# WHAT IS BEING ASKED:
Write out exactly the lines below that run from the one containing "Is the orange" through the one containing "Is the teal", both included, with no other lines.

# INPUT ROWS:
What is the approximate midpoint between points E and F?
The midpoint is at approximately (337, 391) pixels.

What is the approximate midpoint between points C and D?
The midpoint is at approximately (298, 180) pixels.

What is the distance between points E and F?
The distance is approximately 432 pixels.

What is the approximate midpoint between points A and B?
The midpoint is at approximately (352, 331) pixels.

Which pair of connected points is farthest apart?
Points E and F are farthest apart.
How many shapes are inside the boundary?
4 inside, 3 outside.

...

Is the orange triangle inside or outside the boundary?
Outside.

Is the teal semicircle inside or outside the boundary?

# ANSWER IN FULL:
Is the orange triangle inside or outside the boundary?
Outside.

Is the teal semicircle inside or outside the boundary?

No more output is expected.